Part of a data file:
------------------------------------

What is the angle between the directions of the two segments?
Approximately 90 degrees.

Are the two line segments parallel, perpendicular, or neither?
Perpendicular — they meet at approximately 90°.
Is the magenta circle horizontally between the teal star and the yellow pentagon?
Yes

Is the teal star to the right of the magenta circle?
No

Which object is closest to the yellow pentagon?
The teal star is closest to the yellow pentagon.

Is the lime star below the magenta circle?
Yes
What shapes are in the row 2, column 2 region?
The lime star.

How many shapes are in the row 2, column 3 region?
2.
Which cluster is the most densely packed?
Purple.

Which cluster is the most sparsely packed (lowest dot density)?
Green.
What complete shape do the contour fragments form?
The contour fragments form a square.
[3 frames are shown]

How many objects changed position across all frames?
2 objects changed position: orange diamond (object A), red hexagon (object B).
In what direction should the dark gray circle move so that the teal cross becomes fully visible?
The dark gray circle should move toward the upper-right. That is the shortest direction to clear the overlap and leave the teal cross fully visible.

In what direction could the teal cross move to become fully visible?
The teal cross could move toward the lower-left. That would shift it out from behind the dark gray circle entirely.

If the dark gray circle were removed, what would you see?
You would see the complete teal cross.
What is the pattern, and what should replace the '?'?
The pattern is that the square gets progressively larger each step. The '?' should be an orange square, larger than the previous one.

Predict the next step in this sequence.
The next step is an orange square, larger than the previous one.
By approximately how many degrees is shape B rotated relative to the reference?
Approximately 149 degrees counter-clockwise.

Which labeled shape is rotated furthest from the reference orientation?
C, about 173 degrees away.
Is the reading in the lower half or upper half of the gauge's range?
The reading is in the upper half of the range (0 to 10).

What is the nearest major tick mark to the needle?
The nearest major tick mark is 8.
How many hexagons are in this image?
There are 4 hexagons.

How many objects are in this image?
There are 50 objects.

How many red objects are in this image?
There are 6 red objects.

------------------------------------

**The exercise**
Give back exactly the lines beginning at the one with "How many objects are in this image?" and ending at the final line of the material; both boundary lines belong in it.

**Written answer**
How many objects are in this image?
There are 50 objects.

How many red objects are in this image?
There are 6 red objects.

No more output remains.